> _PROBLEM TO WORK ON_: No images are to be carried over; print all other material exactly as it stands.
=== MATERIAL PROVIDED ===
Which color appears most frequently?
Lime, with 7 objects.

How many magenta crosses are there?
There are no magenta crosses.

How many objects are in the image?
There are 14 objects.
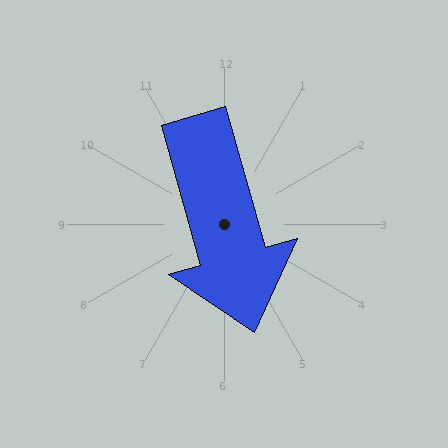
===
> _ANSWER TO THE TASK_:
Which color appears most frequently?
Lime, with 7 objects.

How many magenta crosses are there?
There are no magenta crosses.

How many objects are in the image?
There are 14 objects.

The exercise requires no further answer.